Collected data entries
··········

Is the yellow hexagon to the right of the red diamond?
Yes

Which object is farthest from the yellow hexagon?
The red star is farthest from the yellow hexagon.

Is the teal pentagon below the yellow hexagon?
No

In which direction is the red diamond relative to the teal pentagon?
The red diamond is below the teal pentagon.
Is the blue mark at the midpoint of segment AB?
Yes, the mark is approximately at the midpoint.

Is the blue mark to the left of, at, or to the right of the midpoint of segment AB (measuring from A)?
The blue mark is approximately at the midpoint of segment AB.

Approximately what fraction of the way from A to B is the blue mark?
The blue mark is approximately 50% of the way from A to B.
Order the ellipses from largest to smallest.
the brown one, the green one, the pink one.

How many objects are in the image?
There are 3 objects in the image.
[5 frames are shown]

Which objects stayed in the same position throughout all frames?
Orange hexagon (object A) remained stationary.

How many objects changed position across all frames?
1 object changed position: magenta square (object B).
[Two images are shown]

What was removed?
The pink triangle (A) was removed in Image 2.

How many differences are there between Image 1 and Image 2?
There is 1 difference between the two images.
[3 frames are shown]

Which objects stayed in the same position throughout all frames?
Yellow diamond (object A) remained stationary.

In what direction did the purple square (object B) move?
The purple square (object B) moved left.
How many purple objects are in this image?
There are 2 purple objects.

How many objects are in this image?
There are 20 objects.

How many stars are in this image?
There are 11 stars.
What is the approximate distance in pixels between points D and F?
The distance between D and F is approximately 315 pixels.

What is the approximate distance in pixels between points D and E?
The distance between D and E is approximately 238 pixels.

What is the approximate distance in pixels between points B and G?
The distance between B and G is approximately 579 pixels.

··········

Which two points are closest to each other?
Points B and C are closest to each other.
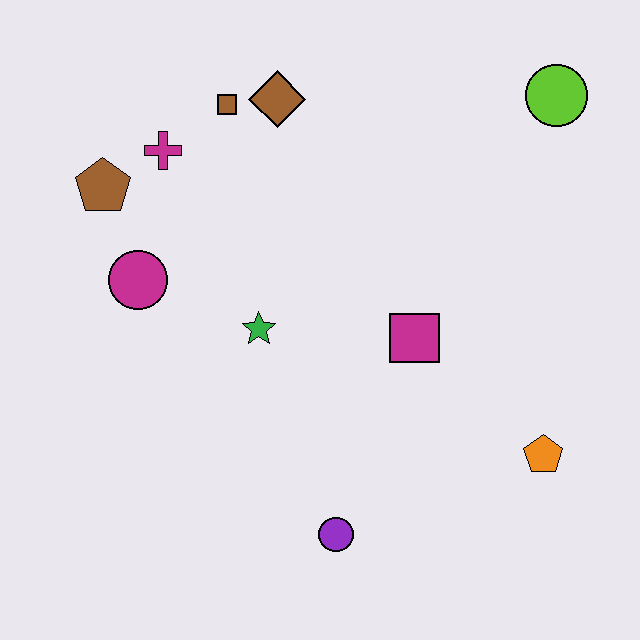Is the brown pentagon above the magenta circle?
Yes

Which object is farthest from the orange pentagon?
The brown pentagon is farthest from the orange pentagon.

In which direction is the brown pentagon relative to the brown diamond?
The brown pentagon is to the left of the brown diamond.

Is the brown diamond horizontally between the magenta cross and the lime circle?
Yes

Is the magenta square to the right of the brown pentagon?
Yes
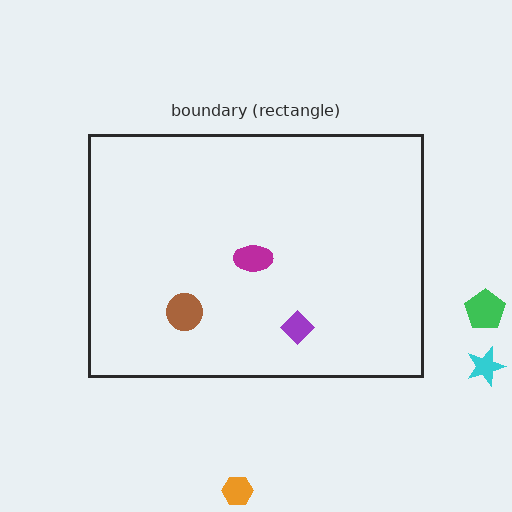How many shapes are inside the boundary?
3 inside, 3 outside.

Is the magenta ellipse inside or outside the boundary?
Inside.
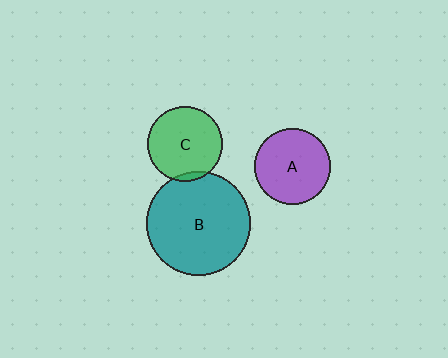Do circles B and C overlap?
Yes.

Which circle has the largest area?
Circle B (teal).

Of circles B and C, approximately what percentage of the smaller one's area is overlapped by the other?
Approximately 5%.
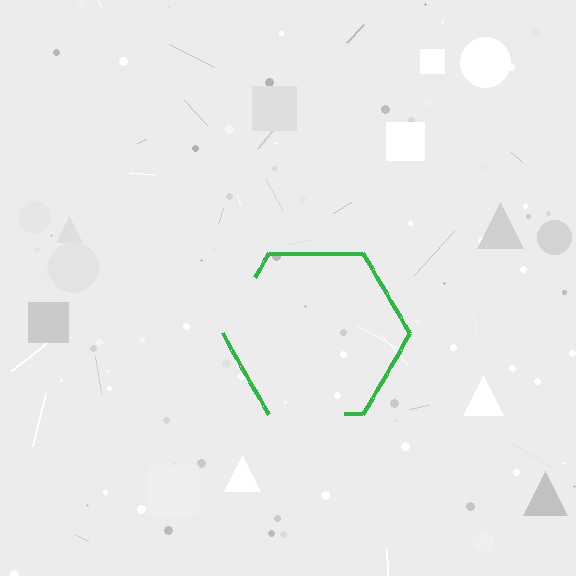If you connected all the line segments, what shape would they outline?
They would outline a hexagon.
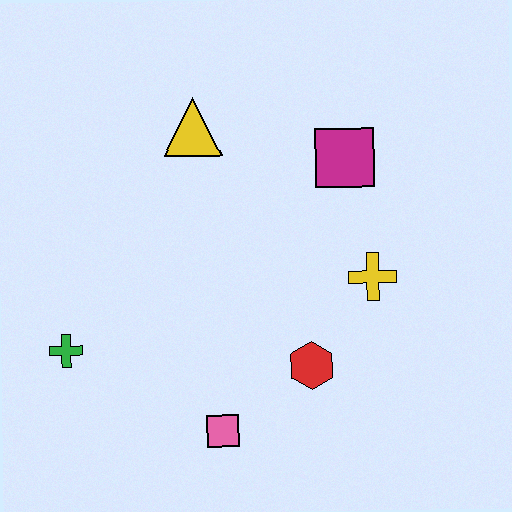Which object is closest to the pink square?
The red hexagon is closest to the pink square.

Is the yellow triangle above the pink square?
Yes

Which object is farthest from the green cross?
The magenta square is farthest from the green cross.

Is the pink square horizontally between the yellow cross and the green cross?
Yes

··········

## EXERCISE
Copy out every line of the listing that includes the string "shown".

## WRITTEN RESPONSE
[5 frames are shown]
[Two images are shown]
[3 frames are shown]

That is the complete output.